> RECORD LIST:
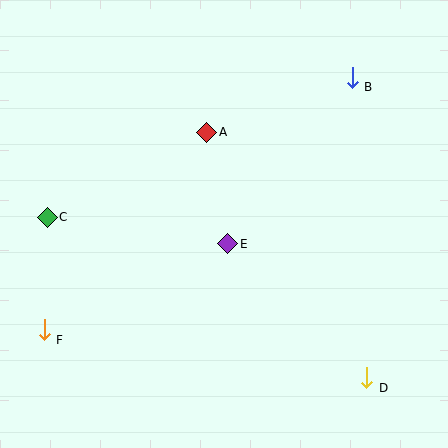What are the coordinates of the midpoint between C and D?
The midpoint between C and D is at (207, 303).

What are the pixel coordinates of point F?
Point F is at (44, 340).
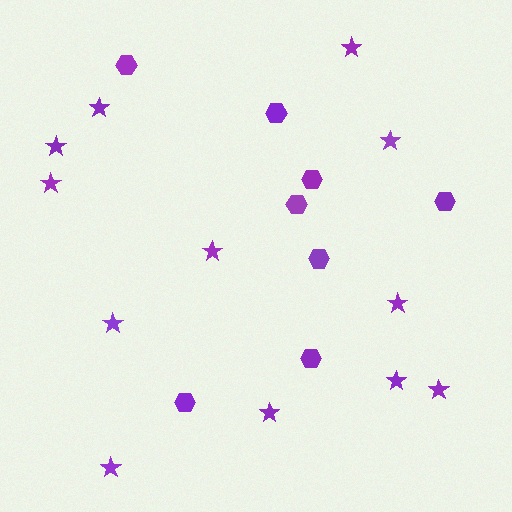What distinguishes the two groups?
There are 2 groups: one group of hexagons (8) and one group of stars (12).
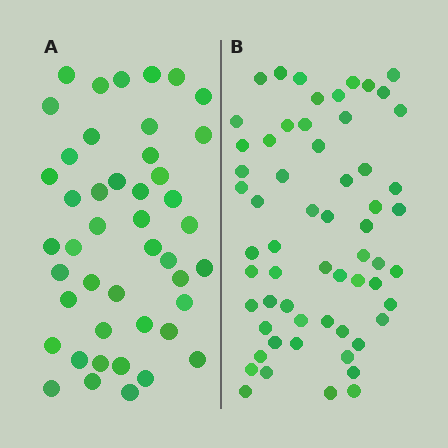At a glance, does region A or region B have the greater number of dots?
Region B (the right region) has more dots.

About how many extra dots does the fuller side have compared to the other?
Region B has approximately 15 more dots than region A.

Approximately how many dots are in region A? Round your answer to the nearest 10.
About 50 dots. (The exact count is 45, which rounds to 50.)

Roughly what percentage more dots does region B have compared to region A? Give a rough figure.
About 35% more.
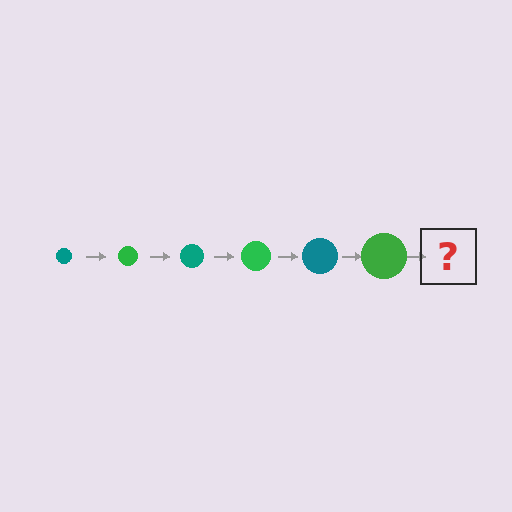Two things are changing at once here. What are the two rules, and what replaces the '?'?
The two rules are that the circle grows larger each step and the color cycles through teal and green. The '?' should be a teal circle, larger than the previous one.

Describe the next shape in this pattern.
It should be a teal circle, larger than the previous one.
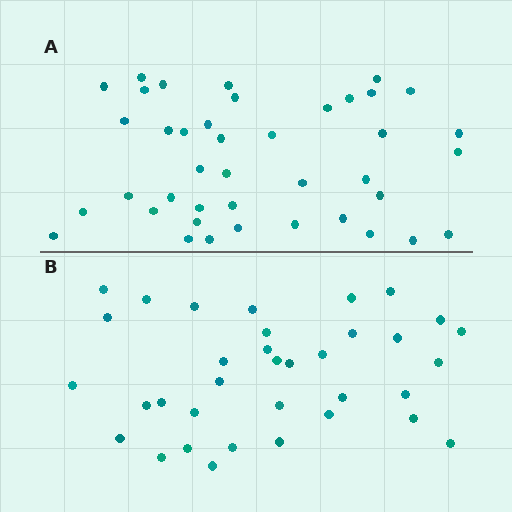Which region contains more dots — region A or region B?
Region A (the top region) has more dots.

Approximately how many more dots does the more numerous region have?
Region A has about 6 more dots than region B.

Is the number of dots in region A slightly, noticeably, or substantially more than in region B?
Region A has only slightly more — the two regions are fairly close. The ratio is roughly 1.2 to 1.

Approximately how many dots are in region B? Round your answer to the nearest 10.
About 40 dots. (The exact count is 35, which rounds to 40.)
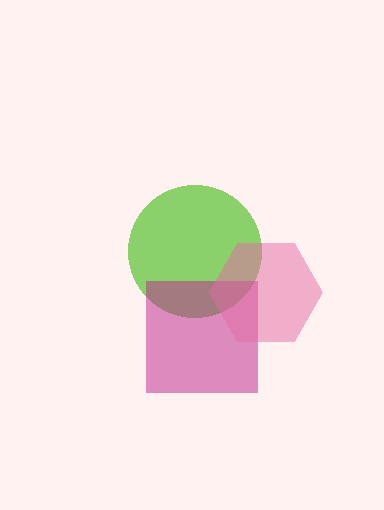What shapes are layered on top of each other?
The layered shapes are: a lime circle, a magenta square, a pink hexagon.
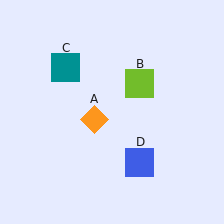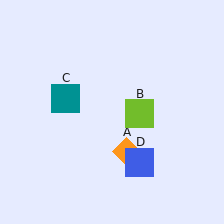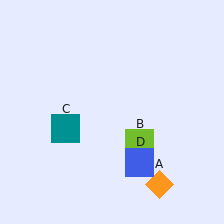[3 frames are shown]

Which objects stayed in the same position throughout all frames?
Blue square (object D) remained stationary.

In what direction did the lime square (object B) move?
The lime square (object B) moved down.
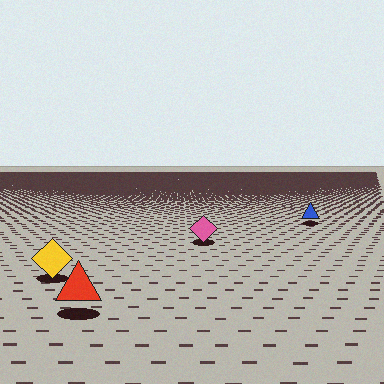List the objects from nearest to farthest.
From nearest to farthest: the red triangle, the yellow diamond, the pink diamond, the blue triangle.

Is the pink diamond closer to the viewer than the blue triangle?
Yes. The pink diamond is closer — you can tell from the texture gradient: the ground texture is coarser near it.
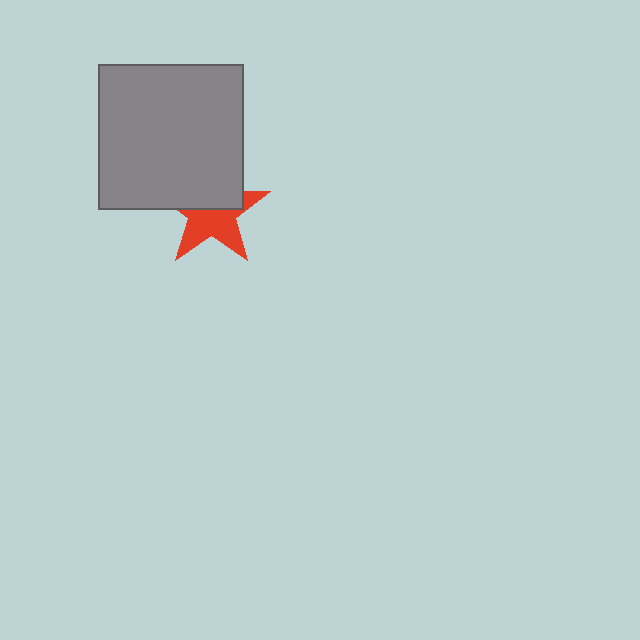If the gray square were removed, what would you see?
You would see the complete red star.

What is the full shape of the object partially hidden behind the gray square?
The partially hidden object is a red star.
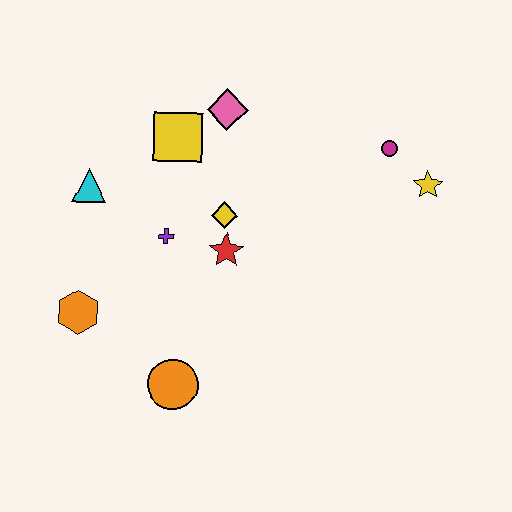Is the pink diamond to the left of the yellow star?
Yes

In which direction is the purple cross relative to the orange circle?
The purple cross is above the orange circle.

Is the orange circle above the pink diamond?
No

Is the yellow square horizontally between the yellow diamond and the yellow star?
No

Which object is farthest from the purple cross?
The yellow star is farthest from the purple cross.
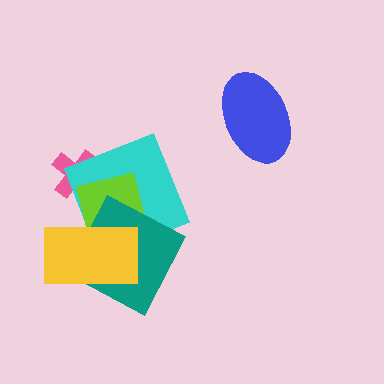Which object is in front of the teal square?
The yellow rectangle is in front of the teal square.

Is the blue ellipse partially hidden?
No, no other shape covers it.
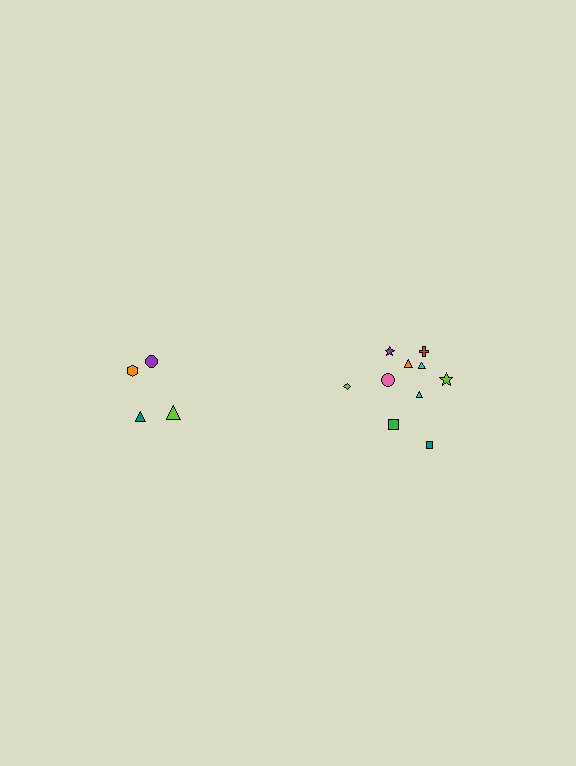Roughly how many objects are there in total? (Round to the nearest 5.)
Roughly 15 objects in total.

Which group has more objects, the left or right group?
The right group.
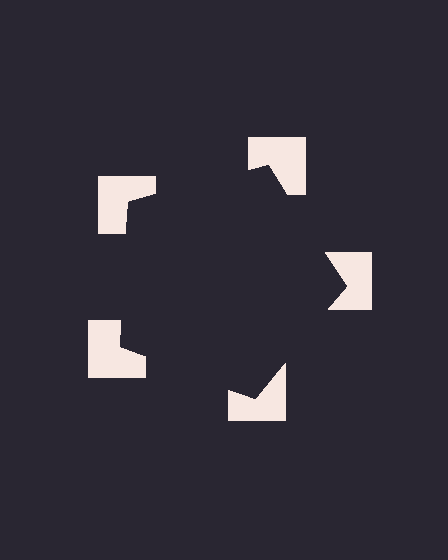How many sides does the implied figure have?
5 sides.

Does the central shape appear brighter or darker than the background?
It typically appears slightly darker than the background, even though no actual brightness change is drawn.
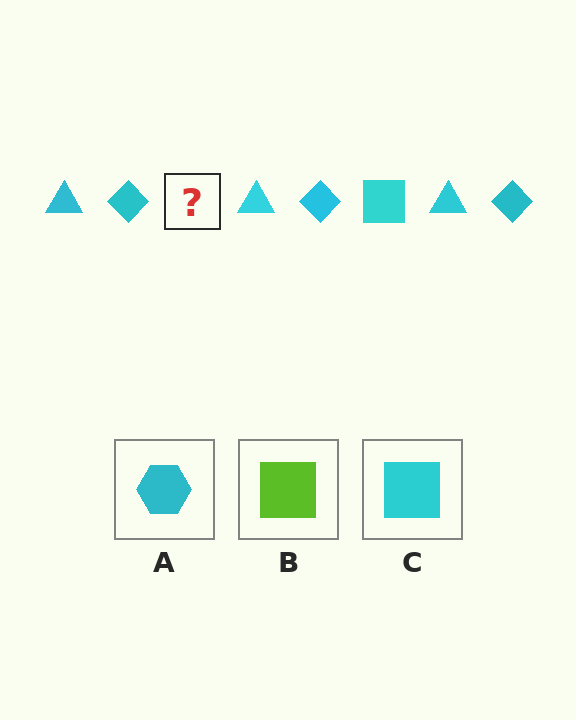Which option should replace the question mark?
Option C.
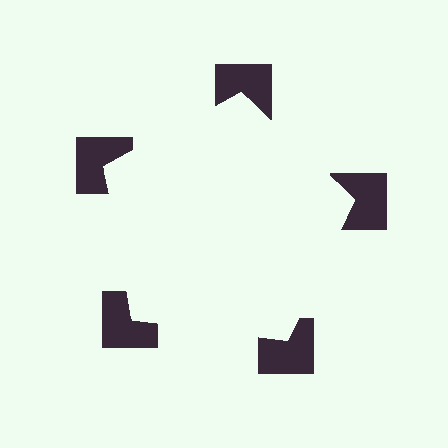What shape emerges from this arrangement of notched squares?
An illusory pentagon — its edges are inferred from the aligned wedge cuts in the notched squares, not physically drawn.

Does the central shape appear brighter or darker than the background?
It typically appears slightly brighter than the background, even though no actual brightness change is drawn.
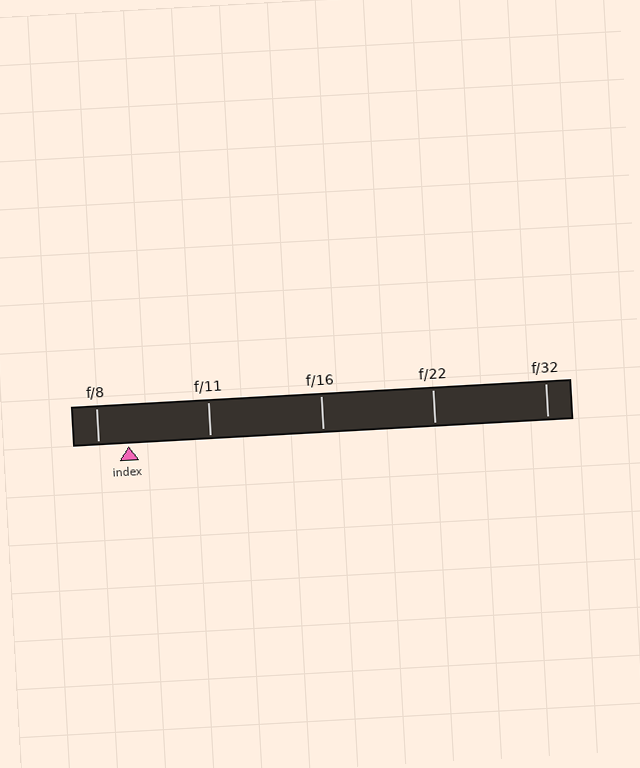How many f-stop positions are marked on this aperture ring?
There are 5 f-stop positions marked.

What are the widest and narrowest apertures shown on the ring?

> AIM OF THE TASK:
Images in the data above are to be skipped. Retype all other material exactly.

> TASK ANSWER:
What are the coordinates of the midpoint between C and D?
The midpoint between C and D is at (207, 303).

What are the pixel coordinates of point F?
Point F is at (44, 340).
What distinguishes the two groups?
There are 2 groups: one group of hexagons (8) and one group of stars (12).
At a glance, does region A or region B have the greater number of dots?
Region B (the right region) has more dots.

About how many extra dots does the fuller side have compared to the other?
Region B has approximately 15 more dots than region A.

Approximately how many dots are in region A? Round your answer to the nearest 10.
About 50 dots. (The exact count is 45, which rounds to 50.)

Roughly what percentage more dots does region B have compared to region A? Give a rough figure.
About 35% more.
Two things are changing at once here. What are the two rules, and what replaces the '?'?
The two rules are that the circle grows larger each step and the color cycles through teal and green. The '?' should be a teal circle, larger than the previous one.

Describe the next shape in this pattern.
It should be a teal circle, larger than the previous one.
Which region contains more dots — region A or region B?
Region A (the top region) has more dots.

Approximately how many more dots does the more numerous region have?
Region A has about 6 more dots than region B.

Is the number of dots in region A slightly, noticeably, or substantially more than in region B?
Region A has only slightly more — the two regions are fairly close. The ratio is roughly 1.2 to 1.

Approximately how many dots are in region B? Round your answer to the nearest 10.
About 40 dots. (The exact count is 35, which rounds to 40.)
What shapes are layered on top of each other?
The layered shapes are: a lime circle, a magenta square, a pink hexagon.
[3 frames are shown]

Which objects stayed in the same position throughout all frames?
Blue square (object D) remained stationary.

In what direction did the lime square (object B) move?
The lime square (object B) moved down.
List the objects from nearest to farthest.
From nearest to farthest: the red triangle, the yellow diamond, the pink diamond, the blue triangle.

Is the pink diamond closer to the viewer than the blue triangle?
Yes. The pink diamond is closer — you can tell from the texture gradient: the ground texture is coarser near it.
If the gray square were removed, what would you see?
You would see the complete red star.

What is the full shape of the object partially hidden behind the gray square?
The partially hidden object is a red star.
Is the pink diamond to the left of the yellow star?
Yes

In which direction is the purple cross relative to the orange circle?
The purple cross is above the orange circle.

Is the orange circle above the pink diamond?
No

Is the yellow square horizontally between the yellow diamond and the yellow star?
No

Which object is farthest from the purple cross?
The yellow star is farthest from the purple cross.
Which object is in front of the teal square?
The yellow rectangle is in front of the teal square.

Is the blue ellipse partially hidden?
No, no other shape covers it.
Roughly how many objects are there in total? (Round to the nearest 5.)
Roughly 15 objects in total.

Which group has more objects, the left or right group?
The right group.
How many sides does the implied figure have?
5 sides.

Does the central shape appear brighter or darker than the background?
It typically appears slightly darker than the background, even though no actual brightness change is drawn.
Which option should replace the question mark?
Option C.
What shape emerges from this arrangement of notched squares?
An illusory pentagon — its edges are inferred from the aligned wedge cuts in the notched squares, not physically drawn.

Does the central shape appear brighter or darker than the background?
It typically appears slightly brighter than the background, even though no actual brightness change is drawn.
How many f-stop positions are marked on this aperture ring?
There are 5 f-stop positions marked.

What are the widest and narrowest apertures shown on the ring?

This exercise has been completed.